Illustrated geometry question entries
◆ ◆ ◆
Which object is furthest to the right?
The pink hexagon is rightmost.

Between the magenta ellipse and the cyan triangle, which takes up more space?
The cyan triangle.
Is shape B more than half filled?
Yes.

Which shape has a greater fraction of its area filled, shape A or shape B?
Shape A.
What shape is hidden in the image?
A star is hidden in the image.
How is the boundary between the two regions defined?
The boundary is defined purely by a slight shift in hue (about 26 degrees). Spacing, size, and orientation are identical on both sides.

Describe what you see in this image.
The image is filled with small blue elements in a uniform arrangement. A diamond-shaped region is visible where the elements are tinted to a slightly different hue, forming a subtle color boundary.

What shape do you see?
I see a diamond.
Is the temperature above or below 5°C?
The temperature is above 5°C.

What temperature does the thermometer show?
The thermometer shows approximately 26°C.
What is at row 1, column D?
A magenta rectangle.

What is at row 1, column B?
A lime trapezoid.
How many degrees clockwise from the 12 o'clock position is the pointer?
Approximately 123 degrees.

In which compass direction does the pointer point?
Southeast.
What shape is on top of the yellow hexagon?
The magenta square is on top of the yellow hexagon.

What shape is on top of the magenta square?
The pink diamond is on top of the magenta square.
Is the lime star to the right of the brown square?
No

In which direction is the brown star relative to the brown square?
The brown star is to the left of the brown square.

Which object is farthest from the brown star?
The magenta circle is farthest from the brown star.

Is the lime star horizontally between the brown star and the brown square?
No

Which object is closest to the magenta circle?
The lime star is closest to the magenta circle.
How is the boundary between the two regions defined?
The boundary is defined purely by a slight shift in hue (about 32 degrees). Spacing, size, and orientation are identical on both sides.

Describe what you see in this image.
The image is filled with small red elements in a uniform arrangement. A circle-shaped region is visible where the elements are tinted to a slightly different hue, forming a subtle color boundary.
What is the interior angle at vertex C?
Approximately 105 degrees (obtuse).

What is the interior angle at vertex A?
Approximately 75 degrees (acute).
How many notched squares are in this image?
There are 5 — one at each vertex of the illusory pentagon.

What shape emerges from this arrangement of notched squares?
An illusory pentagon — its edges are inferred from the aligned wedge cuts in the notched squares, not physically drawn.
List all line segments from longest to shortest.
◆ ◆ ◆
_Requirements:_
Each line of the material above needs to be quoted exactly, please.

_Complete output:_
Which object is furthest to the right?
The pink hexagon is rightmost.

Between the magenta ellipse and the cyan triangle, which takes up more space?
The cyan triangle.
Is shape B more than half filled?
Yes.

Which shape has a greater fraction of its area filled, shape A or shape B?
Shape A.
What shape is hidden in the image?
A star is hidden in the image.
How is the boundary between the two regions defined?
The boundary is defined purely by a slight shift in hue (about 26 degrees). Spacing, size, and orientation are identical on both sides.

Describe what you see in this image.
The image is filled with small blue elements in a uniform arrangement. A diamond-shaped region is visible where the elements are tinted to a slightly different hue, forming a subtle color boundary.

What shape do you see?
I see a diamond.
Is the temperature above or below 5°C?
The temperature is above 5°C.

What temperature does the thermometer show?
The thermometer shows approximately 26°C.
What is at row 1, column D?
A magenta rectangle.

What is at row 1, column B?
A lime trapezoid.
How many degrees clockwise from the 12 o'clock position is the pointer?
Approximately 123 degrees.

In which compass direction does the pointer point?
Southeast.
What shape is on top of the yellow hexagon?
The magenta square is on top of the yellow hexagon.

What shape is on top of the magenta square?
The pink diamond is on top of the magenta square.
Is the lime star to the right of the brown square?
No

In which direction is the brown star relative to the brown square?
The brown star is to the left of the brown square.

Which object is farthest from the brown star?
The magenta circle is farthest from the brown star.

Is the lime star horizontally between the brown star and the brown square?
No

Which object is closest to the magenta circle?
The lime star is closest to the magenta circle.
How is the boundary between the two regions defined?
The boundary is defined purely by a slight shift in hue (about 32 degrees). Spacing, size, and orientation are identical on both sides.

Describe what you see in this image.
The image is filled with small red elements in a uniform arrangement. A circle-shaped region is visible where the elements are tinted to a slightly different hue, forming a subtle color boundary.
What is the interior angle at vertex C?
Approximately 105 degrees (obtuse).

What is the interior angle at vertex A?
Approximately 75 degrees (acute).
How many notched squares are in this image?
There are 5 — one at each vertex of the illusory pentagon.

What shape emerges from this arrangement of notched squares?
An illusory pentagon — its edges are inferred from the aligned wedge cuts in the notched squares, not physically drawn.
List all line segments from longest to shortest.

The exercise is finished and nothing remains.